# Work instructions
Retype each line exactly. Skip images.

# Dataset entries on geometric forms
..............................
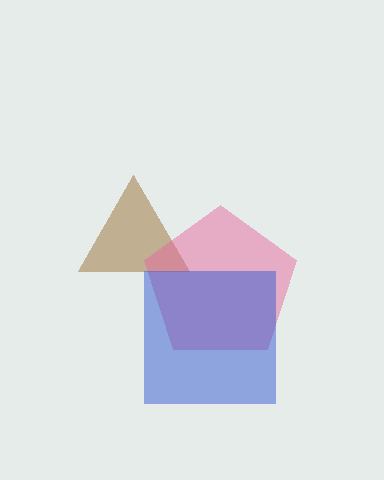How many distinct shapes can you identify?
There are 3 distinct shapes: a brown triangle, a pink pentagon, a blue square.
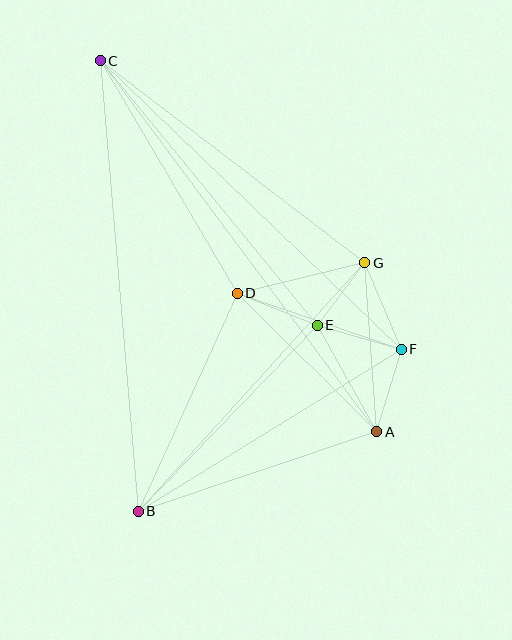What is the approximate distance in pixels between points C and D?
The distance between C and D is approximately 269 pixels.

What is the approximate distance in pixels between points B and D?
The distance between B and D is approximately 240 pixels.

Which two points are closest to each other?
Points E and G are closest to each other.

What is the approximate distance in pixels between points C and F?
The distance between C and F is approximately 417 pixels.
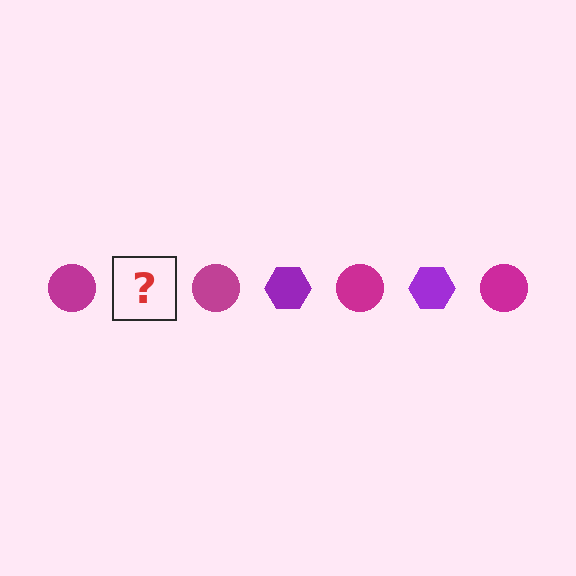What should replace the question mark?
The question mark should be replaced with a purple hexagon.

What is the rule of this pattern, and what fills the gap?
The rule is that the pattern alternates between magenta circle and purple hexagon. The gap should be filled with a purple hexagon.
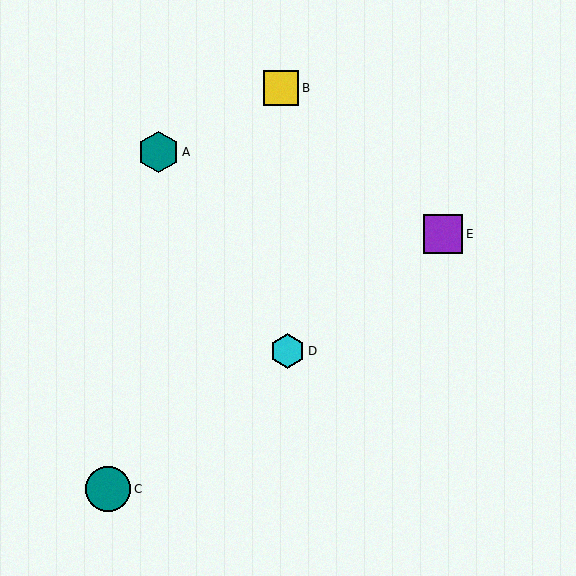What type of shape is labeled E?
Shape E is a purple square.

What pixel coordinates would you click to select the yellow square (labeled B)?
Click at (281, 88) to select the yellow square B.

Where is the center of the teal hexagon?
The center of the teal hexagon is at (159, 152).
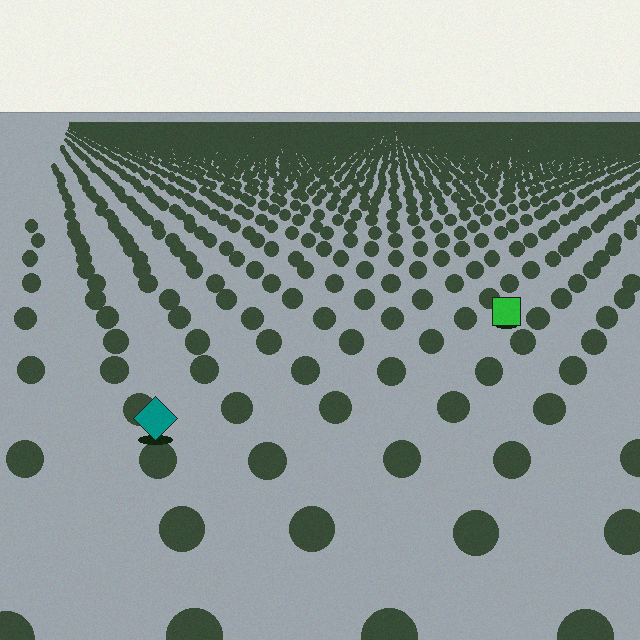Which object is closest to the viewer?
The teal diamond is closest. The texture marks near it are larger and more spread out.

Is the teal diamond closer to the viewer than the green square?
Yes. The teal diamond is closer — you can tell from the texture gradient: the ground texture is coarser near it.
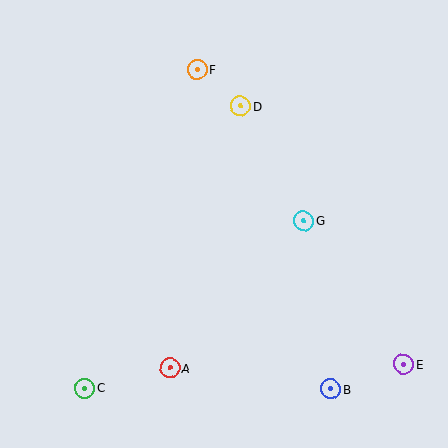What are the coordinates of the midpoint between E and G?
The midpoint between E and G is at (354, 293).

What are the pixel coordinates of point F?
Point F is at (197, 69).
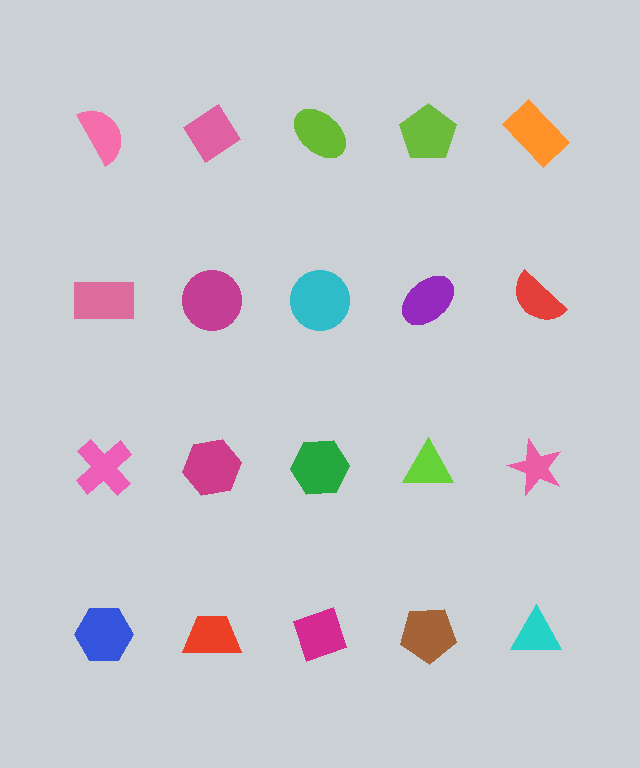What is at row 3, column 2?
A magenta hexagon.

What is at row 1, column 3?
A lime ellipse.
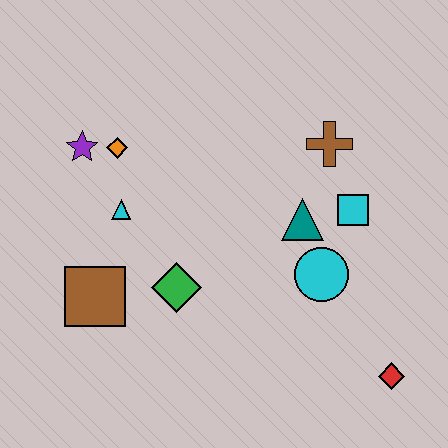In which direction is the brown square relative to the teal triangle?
The brown square is to the left of the teal triangle.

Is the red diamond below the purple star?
Yes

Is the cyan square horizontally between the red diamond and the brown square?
Yes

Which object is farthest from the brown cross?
The brown square is farthest from the brown cross.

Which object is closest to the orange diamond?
The purple star is closest to the orange diamond.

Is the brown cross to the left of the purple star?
No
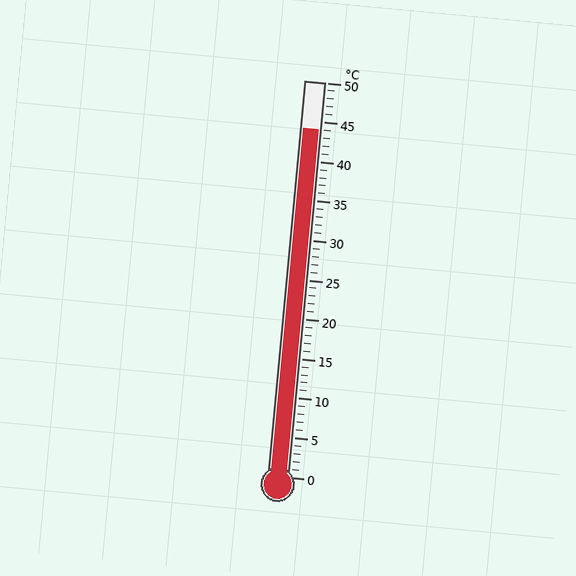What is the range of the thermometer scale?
The thermometer scale ranges from 0°C to 50°C.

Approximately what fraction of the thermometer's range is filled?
The thermometer is filled to approximately 90% of its range.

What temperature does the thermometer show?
The thermometer shows approximately 44°C.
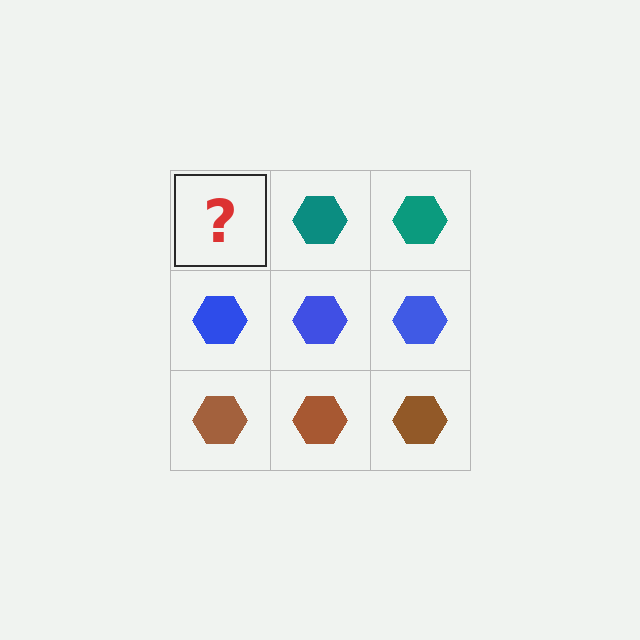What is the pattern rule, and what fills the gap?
The rule is that each row has a consistent color. The gap should be filled with a teal hexagon.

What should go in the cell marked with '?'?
The missing cell should contain a teal hexagon.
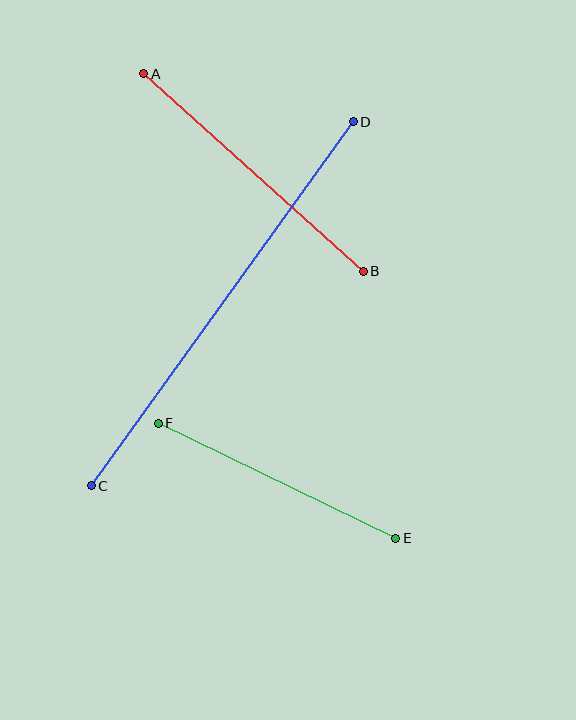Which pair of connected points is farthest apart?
Points C and D are farthest apart.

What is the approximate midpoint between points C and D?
The midpoint is at approximately (222, 304) pixels.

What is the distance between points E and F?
The distance is approximately 264 pixels.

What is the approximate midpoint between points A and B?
The midpoint is at approximately (254, 172) pixels.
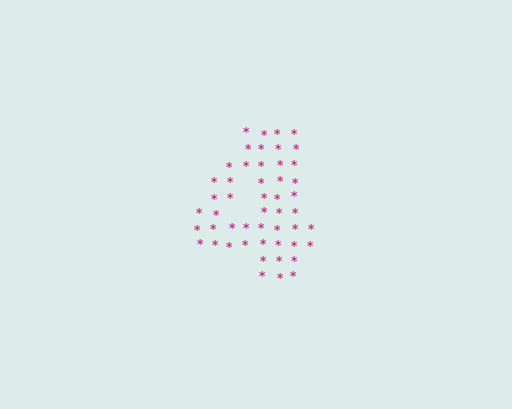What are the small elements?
The small elements are asterisks.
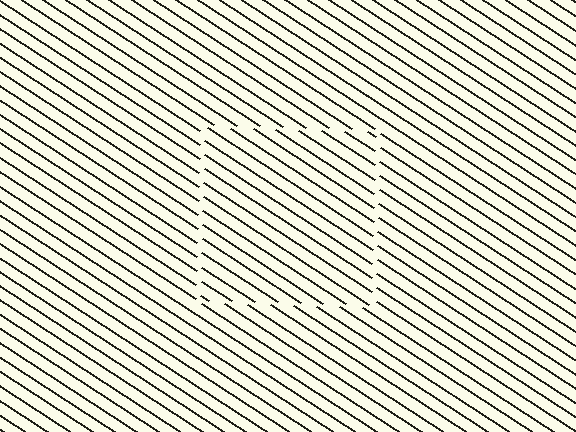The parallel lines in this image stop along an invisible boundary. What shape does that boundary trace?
An illusory square. The interior of the shape contains the same grating, shifted by half a period — the contour is defined by the phase discontinuity where line-ends from the inner and outer gratings abut.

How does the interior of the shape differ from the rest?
The interior of the shape contains the same grating, shifted by half a period — the contour is defined by the phase discontinuity where line-ends from the inner and outer gratings abut.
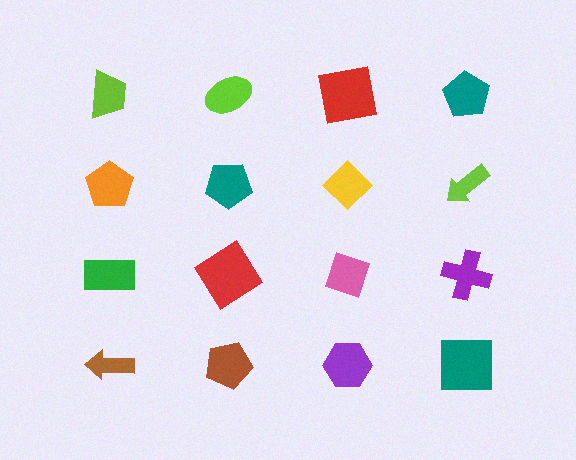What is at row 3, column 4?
A purple cross.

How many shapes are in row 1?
4 shapes.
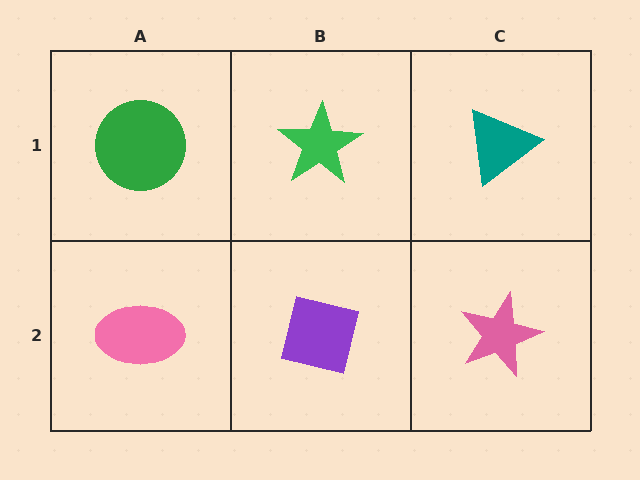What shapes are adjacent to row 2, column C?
A teal triangle (row 1, column C), a purple square (row 2, column B).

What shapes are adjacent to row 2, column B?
A green star (row 1, column B), a pink ellipse (row 2, column A), a pink star (row 2, column C).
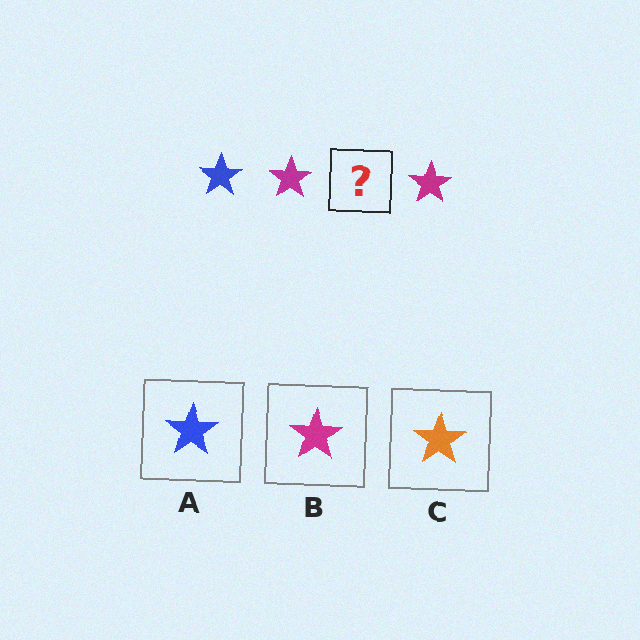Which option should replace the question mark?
Option A.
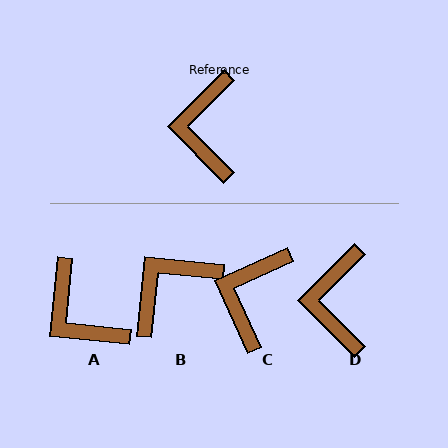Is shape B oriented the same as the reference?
No, it is off by about 51 degrees.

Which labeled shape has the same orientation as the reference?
D.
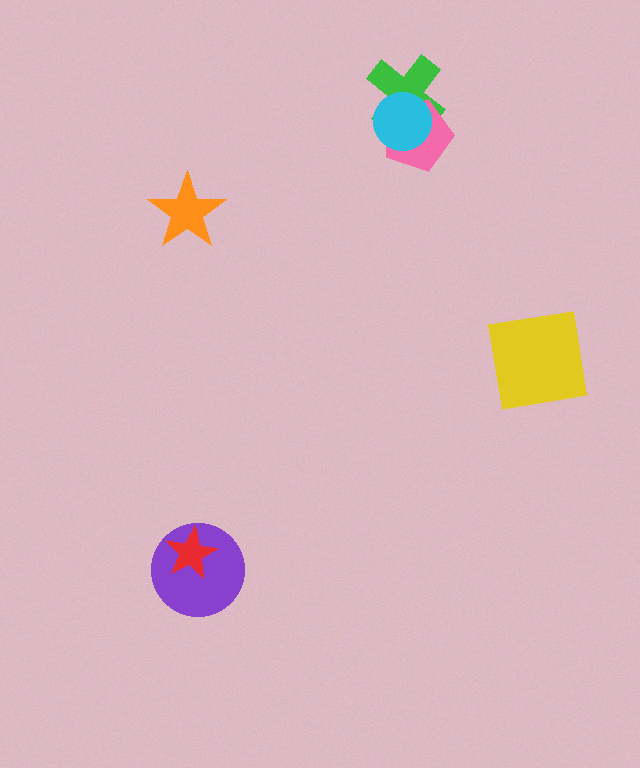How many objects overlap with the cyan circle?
2 objects overlap with the cyan circle.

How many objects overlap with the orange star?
0 objects overlap with the orange star.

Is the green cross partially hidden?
Yes, it is partially covered by another shape.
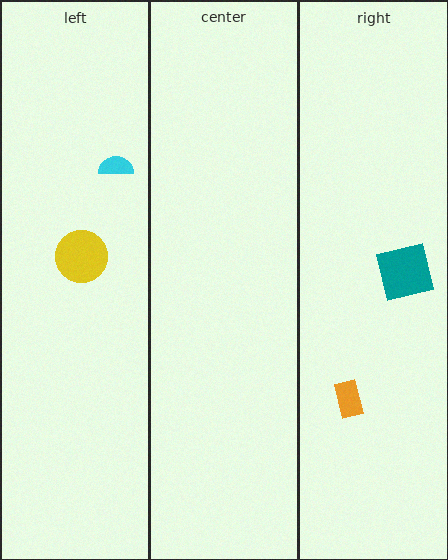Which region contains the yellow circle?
The left region.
..............................
# Task result
How many distinct shapes can you identify?
There are 3 distinct shapes: a brown triangle, a pink pentagon, a blue square.
What is the approximate distance in pixels between points C and D?
The distance between C and D is approximately 269 pixels.

What is the approximate distance in pixels between points B and D?
The distance between B and D is approximately 240 pixels.

Which two points are closest to each other?
Points E and G are closest to each other.

What is the approximate distance in pixels between points C and F?
The distance between C and F is approximately 417 pixels.
What should replace the question mark?
The question mark should be replaced with a purple hexagon.

What is the rule of this pattern, and what fills the gap?
The rule is that the pattern alternates between magenta circle and purple hexagon. The gap should be filled with a purple hexagon.
What type of shape is labeled E?
Shape E is a purple square.

What pixel coordinates would you click to select the yellow square (labeled B)?
Click at (281, 88) to select the yellow square B.

Where is the center of the teal hexagon?
The center of the teal hexagon is at (159, 152).
Which object is closest to the viewer?
The teal diamond is closest. The texture marks near it are larger and more spread out.

Is the teal diamond closer to the viewer than the green square?
Yes. The teal diamond is closer — you can tell from the texture gradient: the ground texture is coarser near it.
What are the coordinates of the midpoint between E and G?
The midpoint between E and G is at (354, 293).

What are the pixel coordinates of point F?
Point F is at (197, 69).
What is at row 3, column 2?
A magenta hexagon.

What is at row 1, column 3?
A lime ellipse.
In which direction is the brown square relative to the teal triangle?
The brown square is to the left of the teal triangle.

Is the red diamond below the purple star?
Yes

Is the cyan square horizontally between the red diamond and the brown square?
Yes

Which object is farthest from the brown cross?
The brown square is farthest from the brown cross.

Which object is closest to the orange diamond?
The purple star is closest to the orange diamond.

Is the brown cross to the left of the purple star?
No
What is the range of the thermometer scale?
The thermometer scale ranges from 0°C to 50°C.

Approximately what fraction of the thermometer's range is filled?
The thermometer is filled to approximately 90% of its range.

What temperature does the thermometer show?
The thermometer shows approximately 44°C.
What is the pattern rule, and what fills the gap?
The rule is that each row has a consistent color. The gap should be filled with a teal hexagon.

What should go in the cell marked with '?'?
The missing cell should contain a teal hexagon.
Which pair of connected points is farthest apart?
Points C and D are farthest apart.

What is the approximate midpoint between points C and D?
The midpoint is at approximately (222, 304) pixels.

What is the distance between points E and F?
The distance is approximately 264 pixels.

What is the approximate midpoint between points A and B?
The midpoint is at approximately (254, 172) pixels.
What are the small elements?
The small elements are asterisks.
The parallel lines in this image stop along an invisible boundary. What shape does that boundary trace?
An illusory square. The interior of the shape contains the same grating, shifted by half a period — the contour is defined by the phase discontinuity where line-ends from the inner and outer gratings abut.

How does the interior of the shape differ from the rest?
The interior of the shape contains the same grating, shifted by half a period — the contour is defined by the phase discontinuity where line-ends from the inner and outer gratings abut.
What is at row 3, column 4?
A purple cross.

How many shapes are in row 1?
4 shapes.
What shapes are adjacent to row 2, column C?
A teal triangle (row 1, column C), a purple square (row 2, column B).

What shapes are adjacent to row 2, column B?
A green star (row 1, column B), a pink ellipse (row 2, column A), a pink star (row 2, column C).
Which option should replace the question mark?
Option A.
Is shape B oriented the same as the reference?
No, it is off by about 51 degrees.

Which labeled shape has the same orientation as the reference?
D.
How many objects overlap with the cyan circle?
2 objects overlap with the cyan circle.

How many objects overlap with the orange star?
0 objects overlap with the orange star.

Is the green cross partially hidden?
Yes, it is partially covered by another shape.
Which region contains the yellow circle?
The left region.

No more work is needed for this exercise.